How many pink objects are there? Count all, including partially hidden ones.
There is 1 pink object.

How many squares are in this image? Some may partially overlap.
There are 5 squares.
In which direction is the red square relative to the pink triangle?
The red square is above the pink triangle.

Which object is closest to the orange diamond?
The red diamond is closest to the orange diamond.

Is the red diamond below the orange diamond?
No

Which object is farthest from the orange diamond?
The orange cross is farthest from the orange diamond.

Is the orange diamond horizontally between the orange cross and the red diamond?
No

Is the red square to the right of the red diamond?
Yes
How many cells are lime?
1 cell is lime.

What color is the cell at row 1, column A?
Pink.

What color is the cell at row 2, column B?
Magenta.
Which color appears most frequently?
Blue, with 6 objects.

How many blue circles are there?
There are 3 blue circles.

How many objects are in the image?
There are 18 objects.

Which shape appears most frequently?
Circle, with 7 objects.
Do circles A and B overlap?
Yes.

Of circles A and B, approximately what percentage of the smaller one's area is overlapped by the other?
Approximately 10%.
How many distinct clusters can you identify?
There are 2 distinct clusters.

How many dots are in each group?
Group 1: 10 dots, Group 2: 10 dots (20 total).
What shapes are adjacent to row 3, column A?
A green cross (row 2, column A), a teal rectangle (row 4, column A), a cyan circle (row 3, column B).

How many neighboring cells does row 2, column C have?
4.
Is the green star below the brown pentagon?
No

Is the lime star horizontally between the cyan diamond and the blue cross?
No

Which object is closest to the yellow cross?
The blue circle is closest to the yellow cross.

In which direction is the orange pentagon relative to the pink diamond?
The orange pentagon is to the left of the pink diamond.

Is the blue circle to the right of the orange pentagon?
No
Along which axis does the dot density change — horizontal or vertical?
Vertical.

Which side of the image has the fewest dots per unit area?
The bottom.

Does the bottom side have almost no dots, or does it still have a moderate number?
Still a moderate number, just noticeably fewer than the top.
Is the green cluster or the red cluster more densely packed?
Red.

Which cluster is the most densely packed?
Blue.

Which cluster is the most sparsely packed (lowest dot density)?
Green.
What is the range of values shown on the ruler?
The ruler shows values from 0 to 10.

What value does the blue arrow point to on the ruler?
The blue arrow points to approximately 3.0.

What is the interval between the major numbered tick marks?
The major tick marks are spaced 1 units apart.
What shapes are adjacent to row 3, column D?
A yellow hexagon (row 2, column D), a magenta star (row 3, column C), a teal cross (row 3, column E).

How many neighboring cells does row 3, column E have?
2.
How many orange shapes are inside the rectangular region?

----

*What needs to be done:*
Print every line of the material above exactly.

*Solution to this exercise:*
How many pink objects are there? Count all, including partially hidden ones.
There is 1 pink object.

How many squares are in this image? Some may partially overlap.
There are 5 squares.
In which direction is the red square relative to the pink triangle?
The red square is above the pink triangle.

Which object is closest to the orange diamond?
The red diamond is closest to the orange diamond.

Is the red diamond below the orange diamond?
No

Which object is farthest from the orange diamond?
The orange cross is farthest from the orange diamond.

Is the orange diamond horizontally between the orange cross and the red diamond?
No

Is the red square to the right of the red diamond?
Yes
How many cells are lime?
1 cell is lime.

What color is the cell at row 1, column A?
Pink.

What color is the cell at row 2, column B?
Magenta.
Which color appears most frequently?
Blue, with 6 objects.

How many blue circles are there?
There are 3 blue circles.

How many objects are in the image?
There are 18 objects.

Which shape appears most frequently?
Circle, with 7 objects.
Do circles A and B overlap?
Yes.

Of circles A and B, approximately what percentage of the smaller one's area is overlapped by the other?
Approximately 10%.
How many distinct clusters can you identify?
There are 2 distinct clusters.

How many dots are in each group?
Group 1: 10 dots, Group 2: 10 dots (20 total).
What shapes are adjacent to row 3, column A?
A green cross (row 2, column A), a teal rectangle (row 4, column A), a cyan circle (row 3, column B).

How many neighboring cells does row 2, column C have?
4.
Is the green star below the brown pentagon?
No

Is the lime star horizontally between the cyan diamond and the blue cross?
No

Which object is closest to the yellow cross?
The blue circle is closest to the yellow cross.

In which direction is the orange pentagon relative to the pink diamond?
The orange pentagon is to the left of the pink diamond.

Is the blue circle to the right of the orange pentagon?
No
Along which axis does the dot density change — horizontal or vertical?
Vertical.

Which side of the image has the fewest dots per unit area?
The bottom.

Does the bottom side have almost no dots, or does it still have a moderate number?
Still a moderate number, just noticeably fewer than the top.
Is the green cluster or the red cluster more densely packed?
Red.

Which cluster is the most densely packed?
Blue.

Which cluster is the most sparsely packed (lowest dot density)?
Green.
What is the range of values shown on the ruler?
The ruler shows values from 0 to 10.

What value does the blue arrow point to on the ruler?
The blue arrow points to approximately 3.0.

What is the interval between the major numbered tick marks?
The major tick marks are spaced 1 units apart.
What shapes are adjacent to row 3, column D?
A yellow hexagon (row 2, column D), a magenta star (row 3, column C), a teal cross (row 3, column E).

How many neighboring cells does row 3, column E have?
2.
How many orange shapes are inside the rectangular region?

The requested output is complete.